### Your instructions
Write the data out again exactly, dropping any images it holds.
-- -- --
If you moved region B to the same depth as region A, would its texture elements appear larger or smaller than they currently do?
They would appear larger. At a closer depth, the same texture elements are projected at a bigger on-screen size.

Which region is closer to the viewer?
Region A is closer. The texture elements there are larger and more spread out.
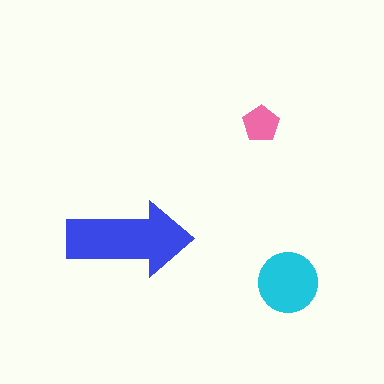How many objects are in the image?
There are 3 objects in the image.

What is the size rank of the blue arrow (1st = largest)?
1st.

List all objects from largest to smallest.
The blue arrow, the cyan circle, the pink pentagon.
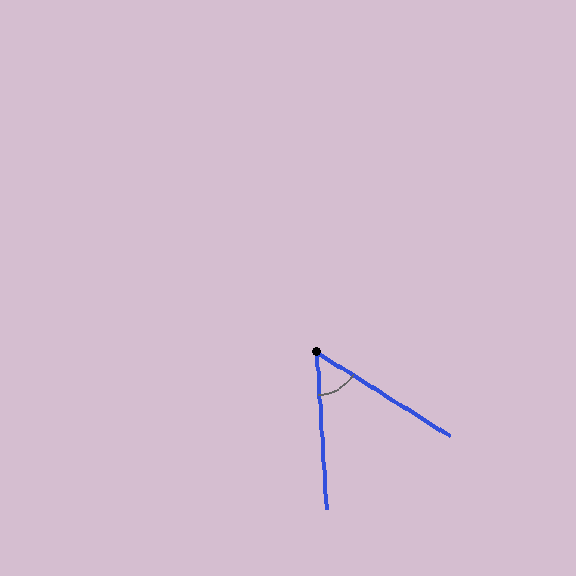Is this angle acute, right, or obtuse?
It is acute.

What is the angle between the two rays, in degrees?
Approximately 54 degrees.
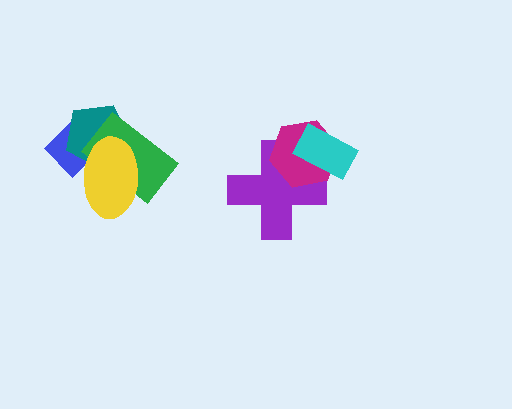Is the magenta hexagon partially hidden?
Yes, it is partially covered by another shape.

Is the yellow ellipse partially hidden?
No, no other shape covers it.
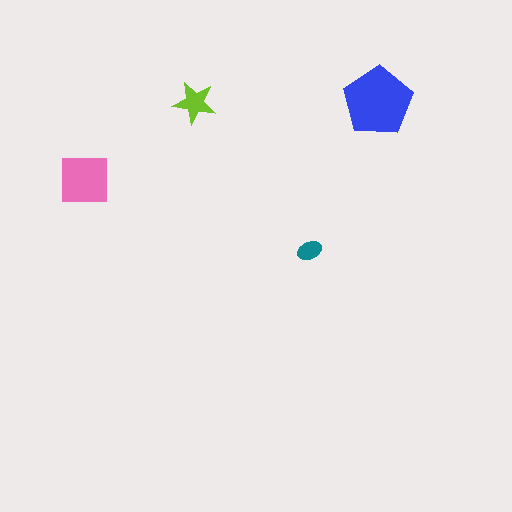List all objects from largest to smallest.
The blue pentagon, the pink square, the lime star, the teal ellipse.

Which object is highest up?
The blue pentagon is topmost.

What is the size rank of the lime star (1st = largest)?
3rd.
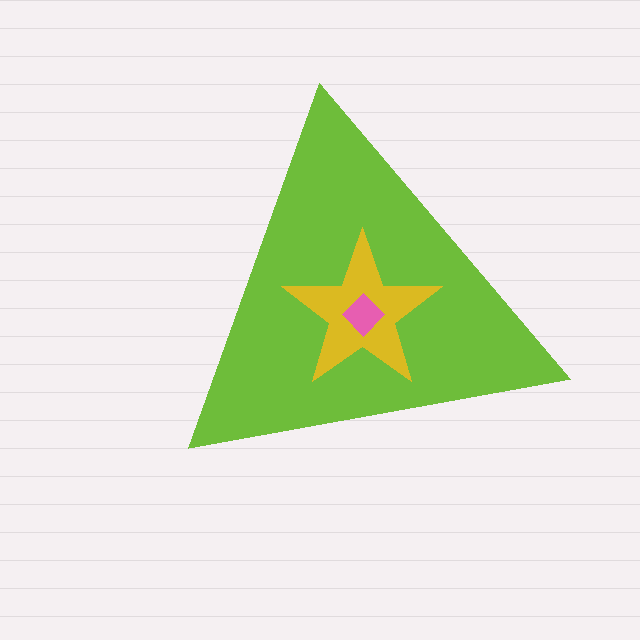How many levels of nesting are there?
3.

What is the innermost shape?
The pink diamond.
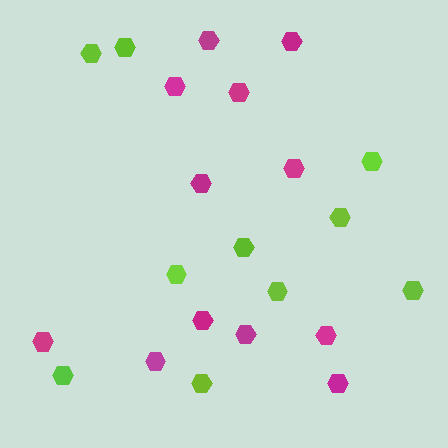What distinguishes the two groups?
There are 2 groups: one group of magenta hexagons (12) and one group of lime hexagons (10).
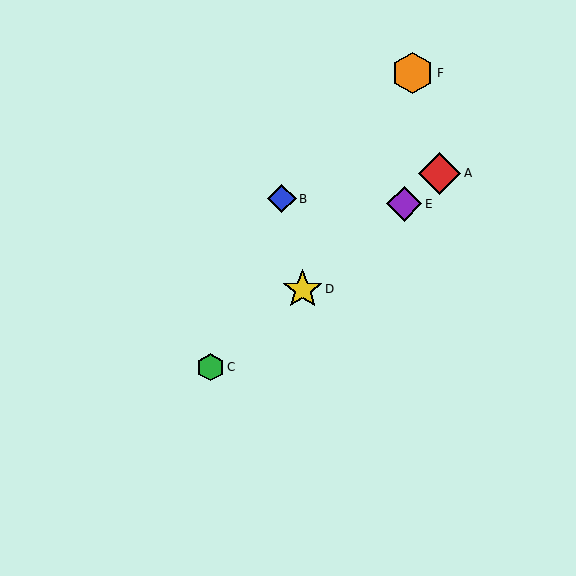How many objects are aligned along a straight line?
4 objects (A, C, D, E) are aligned along a straight line.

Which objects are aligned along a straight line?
Objects A, C, D, E are aligned along a straight line.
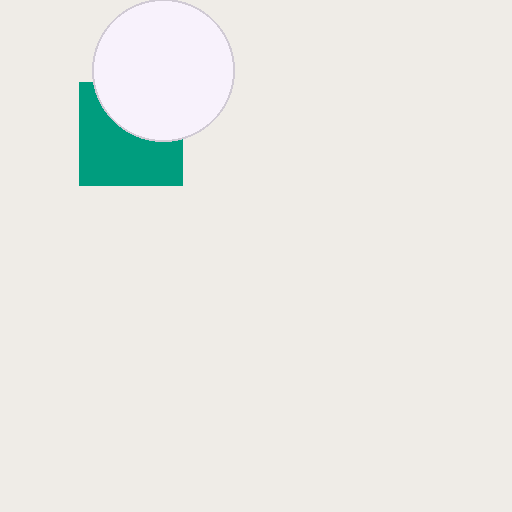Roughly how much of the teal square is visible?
About half of it is visible (roughly 59%).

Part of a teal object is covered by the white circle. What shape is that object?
It is a square.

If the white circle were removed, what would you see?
You would see the complete teal square.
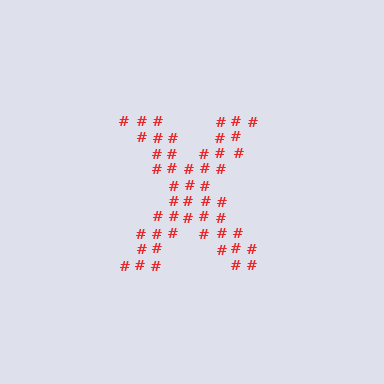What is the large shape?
The large shape is the letter X.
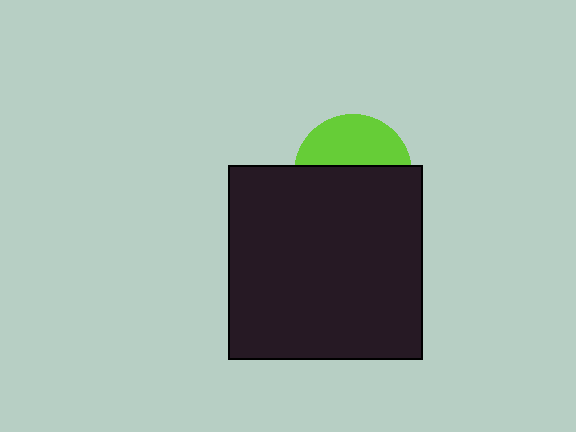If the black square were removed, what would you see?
You would see the complete lime circle.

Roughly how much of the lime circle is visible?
A small part of it is visible (roughly 42%).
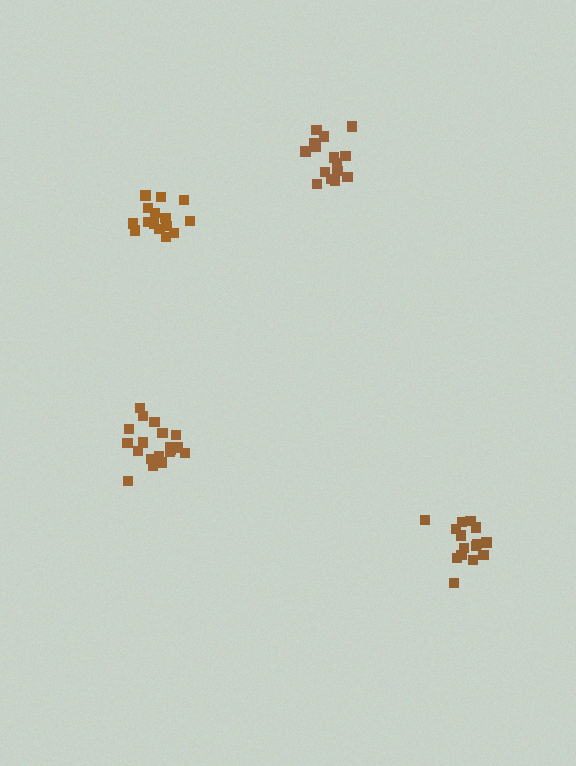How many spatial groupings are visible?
There are 4 spatial groupings.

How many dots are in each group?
Group 1: 17 dots, Group 2: 19 dots, Group 3: 15 dots, Group 4: 16 dots (67 total).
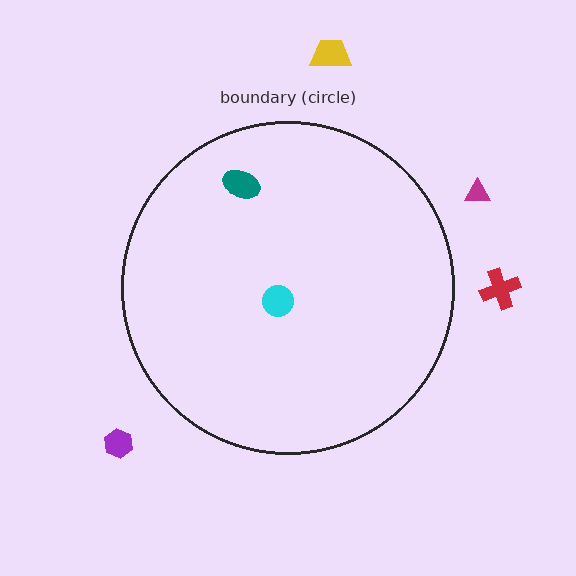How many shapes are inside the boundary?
2 inside, 4 outside.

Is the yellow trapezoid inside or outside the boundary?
Outside.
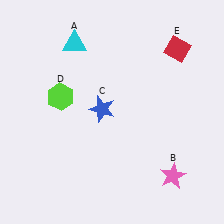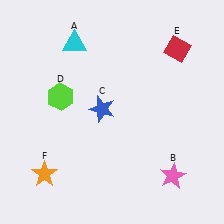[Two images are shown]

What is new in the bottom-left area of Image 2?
An orange star (F) was added in the bottom-left area of Image 2.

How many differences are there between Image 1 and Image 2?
There is 1 difference between the two images.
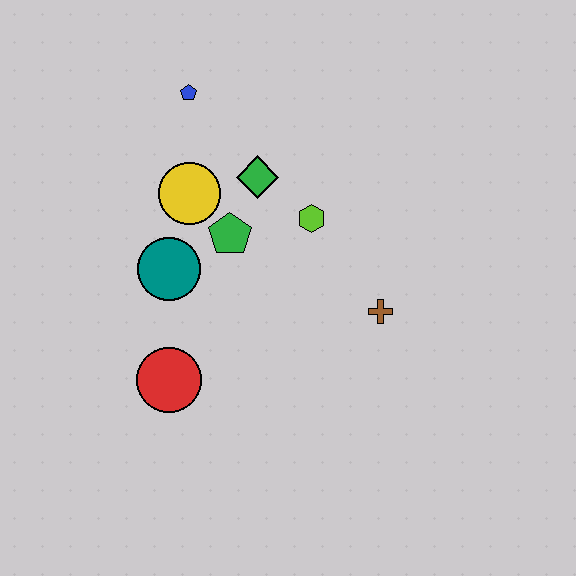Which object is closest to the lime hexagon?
The green diamond is closest to the lime hexagon.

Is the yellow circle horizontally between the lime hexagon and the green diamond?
No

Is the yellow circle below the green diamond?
Yes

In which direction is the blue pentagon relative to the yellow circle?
The blue pentagon is above the yellow circle.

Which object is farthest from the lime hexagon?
The red circle is farthest from the lime hexagon.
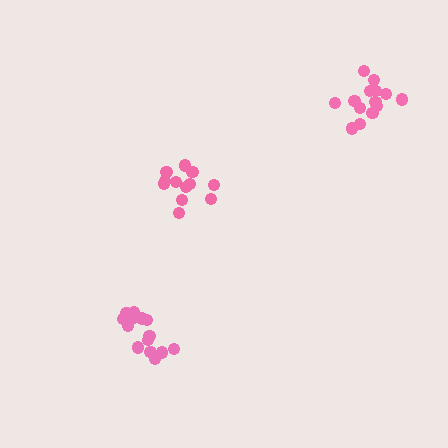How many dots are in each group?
Group 1: 14 dots, Group 2: 12 dots, Group 3: 15 dots (41 total).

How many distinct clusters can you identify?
There are 3 distinct clusters.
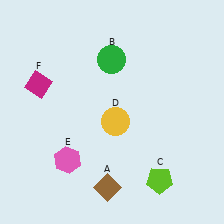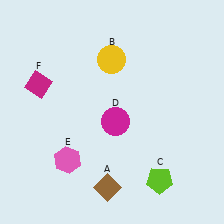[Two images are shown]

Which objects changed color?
B changed from green to yellow. D changed from yellow to magenta.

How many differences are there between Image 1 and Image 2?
There are 2 differences between the two images.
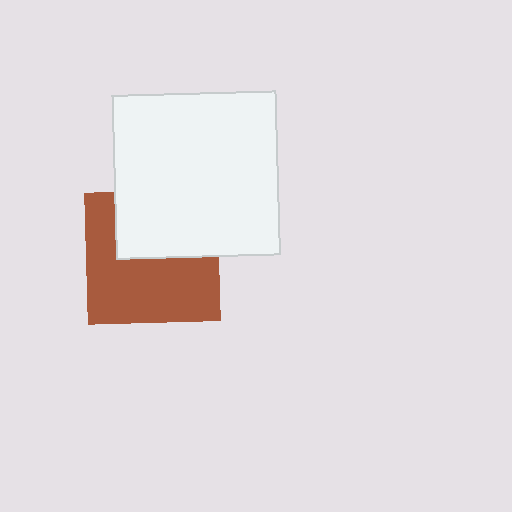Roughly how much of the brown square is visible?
About half of it is visible (roughly 60%).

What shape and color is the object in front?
The object in front is a white square.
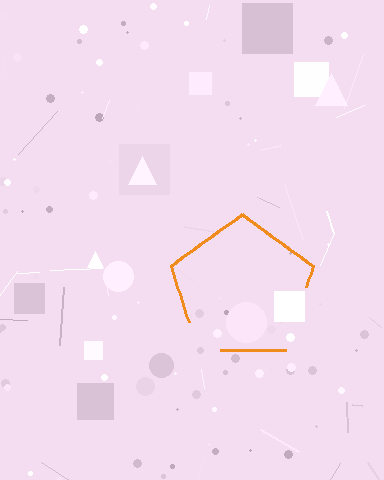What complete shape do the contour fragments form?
The contour fragments form a pentagon.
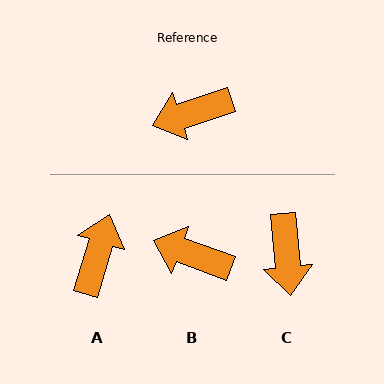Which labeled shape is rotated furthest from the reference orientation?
A, about 125 degrees away.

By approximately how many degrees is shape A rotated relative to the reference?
Approximately 125 degrees clockwise.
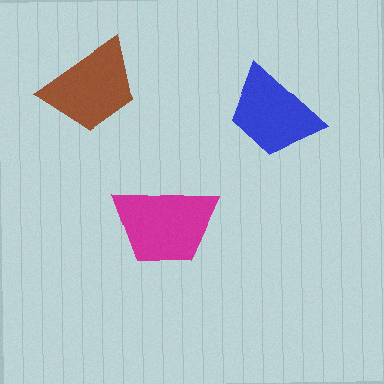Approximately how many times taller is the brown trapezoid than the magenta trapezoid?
About 1.5 times taller.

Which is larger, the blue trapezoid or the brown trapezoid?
The brown one.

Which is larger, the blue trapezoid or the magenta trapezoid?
The magenta one.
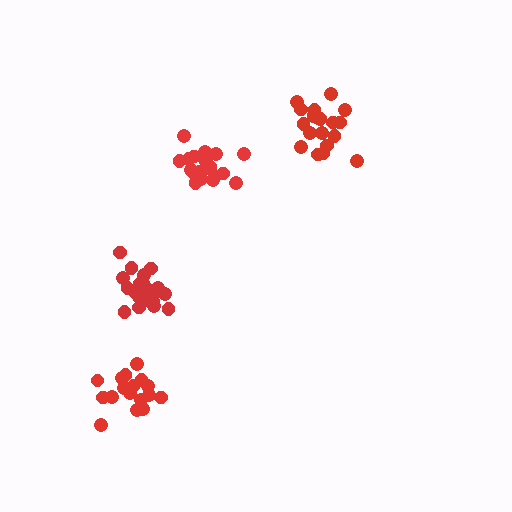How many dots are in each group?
Group 1: 19 dots, Group 2: 20 dots, Group 3: 21 dots, Group 4: 17 dots (77 total).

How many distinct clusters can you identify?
There are 4 distinct clusters.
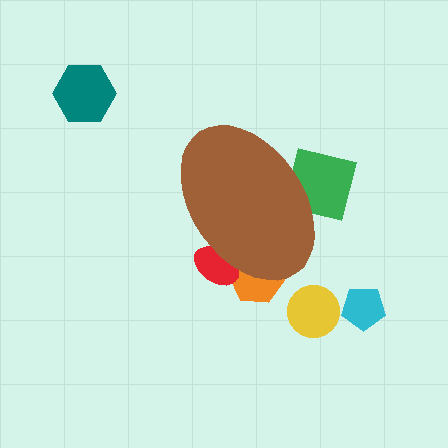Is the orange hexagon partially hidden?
Yes, the orange hexagon is partially hidden behind the brown ellipse.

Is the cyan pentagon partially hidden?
No, the cyan pentagon is fully visible.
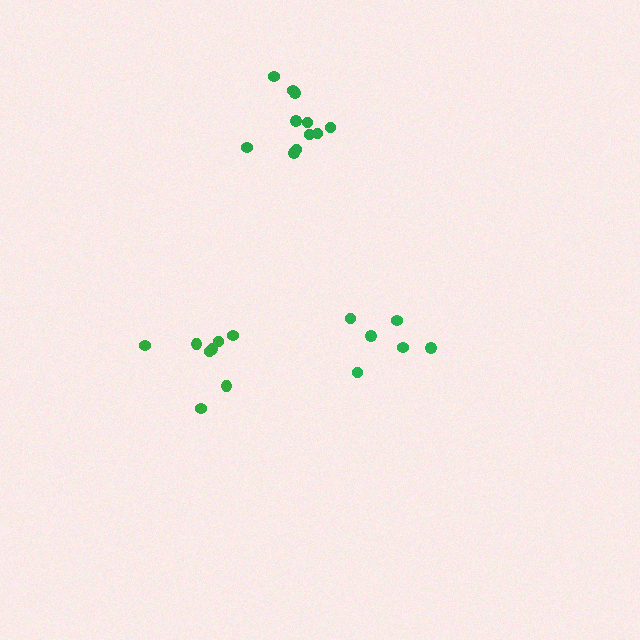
-- -- --
### Response
If you moved region B to the same depth as region A, would its texture elements appear larger or smaller than they currently do?
They would appear larger. At a closer depth, the same texture elements are projected at a bigger on-screen size.

Which region is closer to the viewer?
Region A is closer. The texture elements there are larger and more spread out.
How many objects are in the image?
There are 3 objects in the image.

What is the size rank of the blue arrow (1st = largest)?
1st.

List all objects from largest to smallest.
The blue arrow, the cyan circle, the pink pentagon.
Is this angle acute, right, or obtuse?
It is acute.

What is the angle between the two rays, in degrees?
Approximately 54 degrees.
Is the magenta hexagon partially hidden?
Yes, it is partially covered by another shape.

Is the yellow ellipse partially hidden?
No, no other shape covers it.
List all objects from largest to smallest.
The blue pentagon, the pink square, the lime star, the teal ellipse.

Which object is highest up?
The blue pentagon is topmost.

What is the size rank of the lime star (1st = largest)?
3rd.
How many levels of nesting are there?
3.

What is the innermost shape?
The pink diamond.
What distinguishes the two groups?
There are 2 groups: one group of magenta hexagons (12) and one group of lime hexagons (10).
How many objects are aligned along a straight line?
4 objects (A, C, D, E) are aligned along a straight line.

Which objects are aligned along a straight line?
Objects A, C, D, E are aligned along a straight line.
Roughly how much of the teal square is visible?
About half of it is visible (roughly 59%).

Part of a teal object is covered by the white circle. What shape is that object?
It is a square.

If the white circle were removed, what would you see?
You would see the complete teal square.
What is the large shape?
The large shape is the letter X.
If the black square were removed, what would you see?
You would see the complete lime circle.

Roughly how much of the lime circle is visible?
A small part of it is visible (roughly 42%).
How many spatial groupings are visible?
There are 4 spatial groupings.

How many dots are in each group?
Group 1: 17 dots, Group 2: 19 dots, Group 3: 15 dots, Group 4: 16 dots (67 total).
How many shapes are inside the boundary?
2 inside, 4 outside.

Is the yellow trapezoid inside or outside the boundary?
Outside.
[Two images are shown]

What is new in the bottom-left area of Image 2?
An orange star (F) was added in the bottom-left area of Image 2.

How many differences are there between Image 1 and Image 2?
There is 1 difference between the two images.
Which object is closest to the lime hexagon?
The green diamond is closest to the lime hexagon.

Is the yellow circle horizontally between the lime hexagon and the green diamond?
No

Is the yellow circle below the green diamond?
Yes

In which direction is the blue pentagon relative to the yellow circle?
The blue pentagon is above the yellow circle.

Which object is farthest from the lime hexagon?
The red circle is farthest from the lime hexagon.
How many dots are in each group?
Group 1: 14 dots, Group 2: 12 dots, Group 3: 15 dots (41 total).

How many distinct clusters can you identify?
There are 3 distinct clusters.
[Two images are shown]

Which objects changed color?
B changed from green to yellow. D changed from yellow to magenta.

How many differences are there between Image 1 and Image 2?
There are 2 differences between the two images.
Roughly how much of the brown square is visible?
About half of it is visible (roughly 60%).

What shape and color is the object in front?
The object in front is a white square.
What complete shape do the contour fragments form?
The contour fragments form a pentagon.
Which labeled shape is rotated furthest from the reference orientation?
A, about 125 degrees away.

By approximately how many degrees is shape A rotated relative to the reference?
Approximately 125 degrees clockwise.
Approximately how many times taller is the brown trapezoid than the magenta trapezoid?
About 1.5 times taller.

Which is larger, the blue trapezoid or the brown trapezoid?
The brown one.

Which is larger, the blue trapezoid or the magenta trapezoid?
The magenta one.
How many dots are in each group?
Group 1: 19 dots, Group 2: 20 dots, Group 3: 21 dots, Group 4: 17 dots (77 total).

How many distinct clusters can you identify?
There are 4 distinct clusters.
Is the orange hexagon partially hidden?
Yes, the orange hexagon is partially hidden behind the brown ellipse.

Is the cyan pentagon partially hidden?
No, the cyan pentagon is fully visible.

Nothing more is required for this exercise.